» **Records shown**
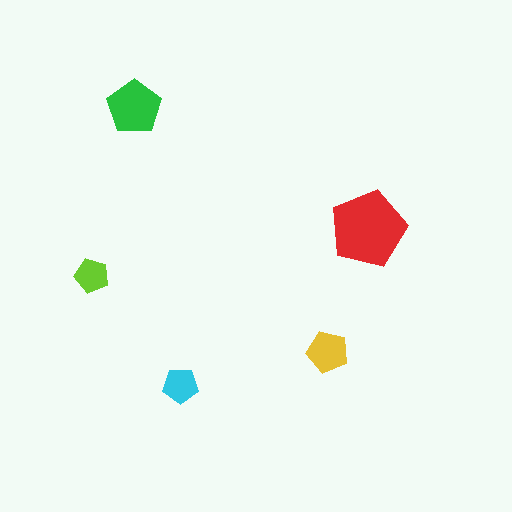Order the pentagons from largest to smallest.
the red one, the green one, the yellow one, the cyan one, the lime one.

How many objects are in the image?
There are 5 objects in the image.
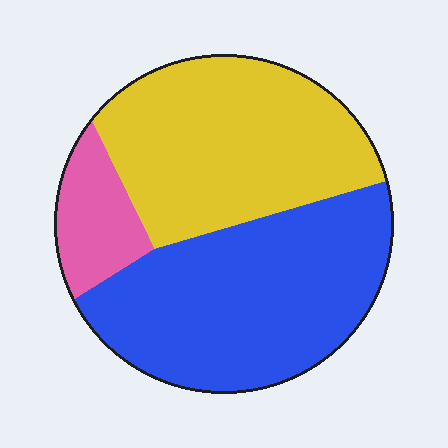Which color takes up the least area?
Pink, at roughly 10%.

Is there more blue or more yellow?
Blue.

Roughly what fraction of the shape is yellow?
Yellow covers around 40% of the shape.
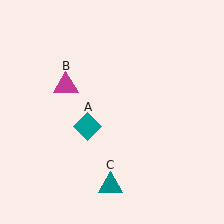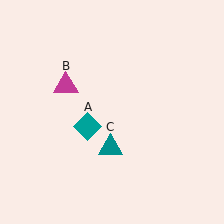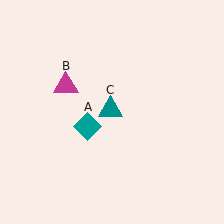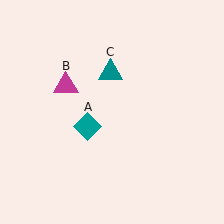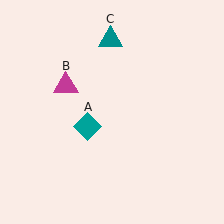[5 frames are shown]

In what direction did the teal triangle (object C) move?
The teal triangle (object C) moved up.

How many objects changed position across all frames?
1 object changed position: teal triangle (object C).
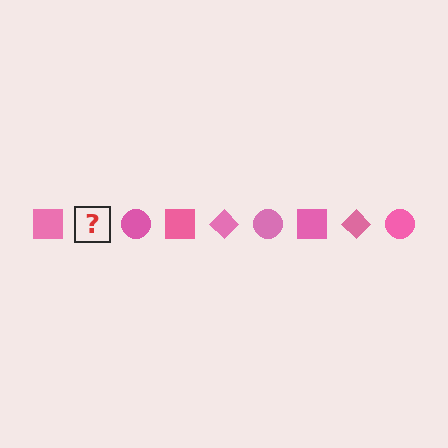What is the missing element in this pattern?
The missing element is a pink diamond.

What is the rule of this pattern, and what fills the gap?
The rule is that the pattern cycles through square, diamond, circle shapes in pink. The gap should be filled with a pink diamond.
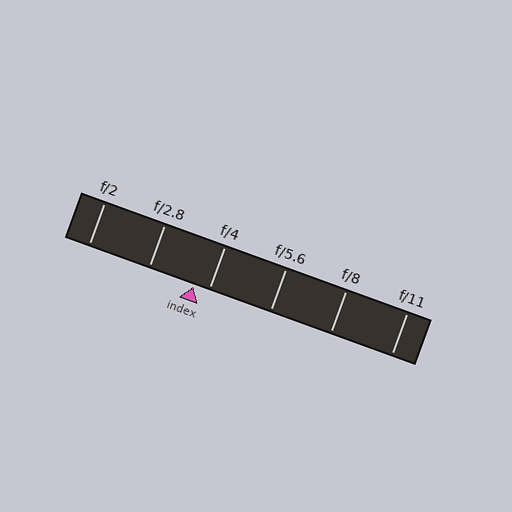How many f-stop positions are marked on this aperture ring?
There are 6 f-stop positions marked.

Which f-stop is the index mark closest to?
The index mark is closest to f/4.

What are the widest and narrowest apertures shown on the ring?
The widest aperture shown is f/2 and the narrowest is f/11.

==

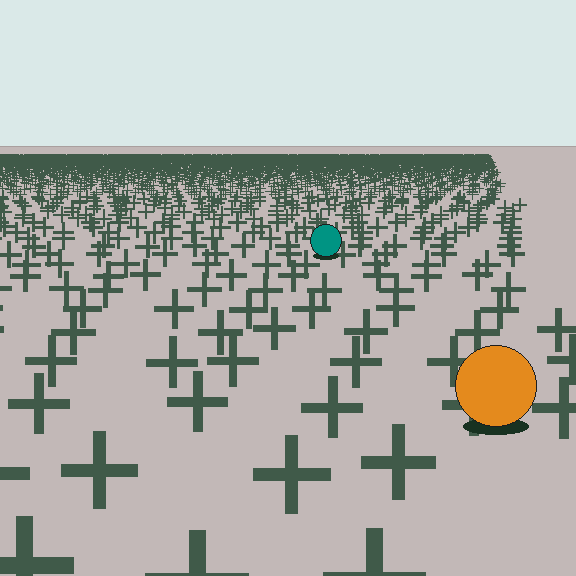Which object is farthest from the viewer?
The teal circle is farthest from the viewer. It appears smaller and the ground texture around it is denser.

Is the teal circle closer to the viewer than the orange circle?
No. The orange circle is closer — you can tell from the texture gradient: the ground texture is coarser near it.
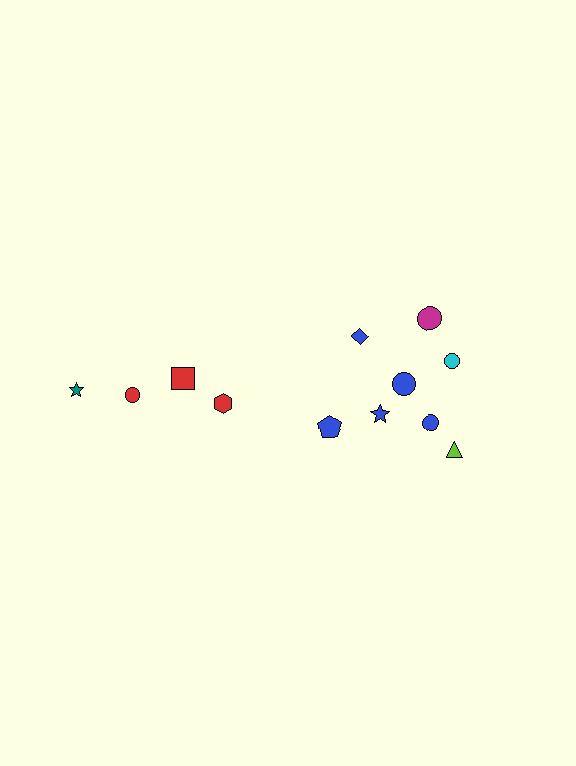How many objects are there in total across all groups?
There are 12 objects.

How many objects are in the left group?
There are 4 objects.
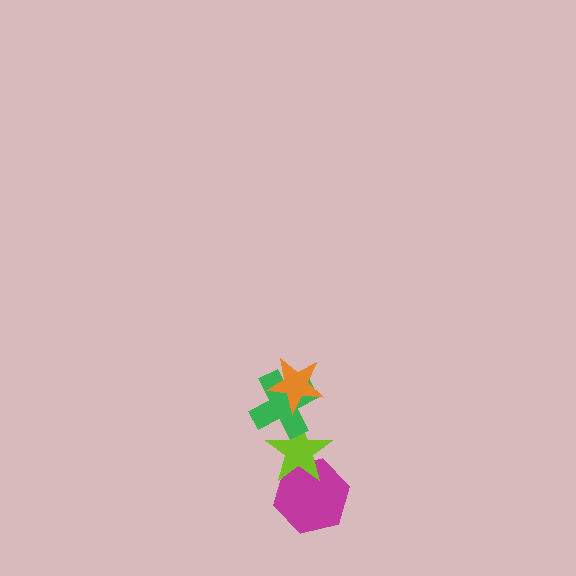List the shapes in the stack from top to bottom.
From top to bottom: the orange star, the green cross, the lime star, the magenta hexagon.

---

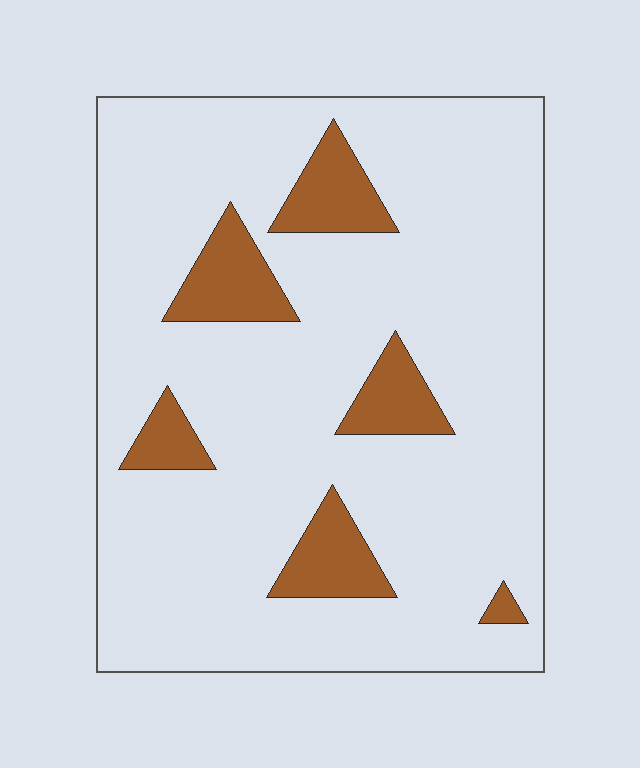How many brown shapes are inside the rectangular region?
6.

» **Set exercise**
Restate word for word the part that opens with the line containing "How many objects are in the image?" and closes with the line containing "[5 frames are shown]", both ends included, and nothing else. Omit any images.

» **Output**
How many objects are in the image?
There are 5 objects in the image.
Which color takes up the least area?
Pink, at roughly 10%.

Is there more blue or more yellow?
Blue.

Roughly what fraction of the shape is yellow?
Yellow covers around 40% of the shape.
[5 frames are shown]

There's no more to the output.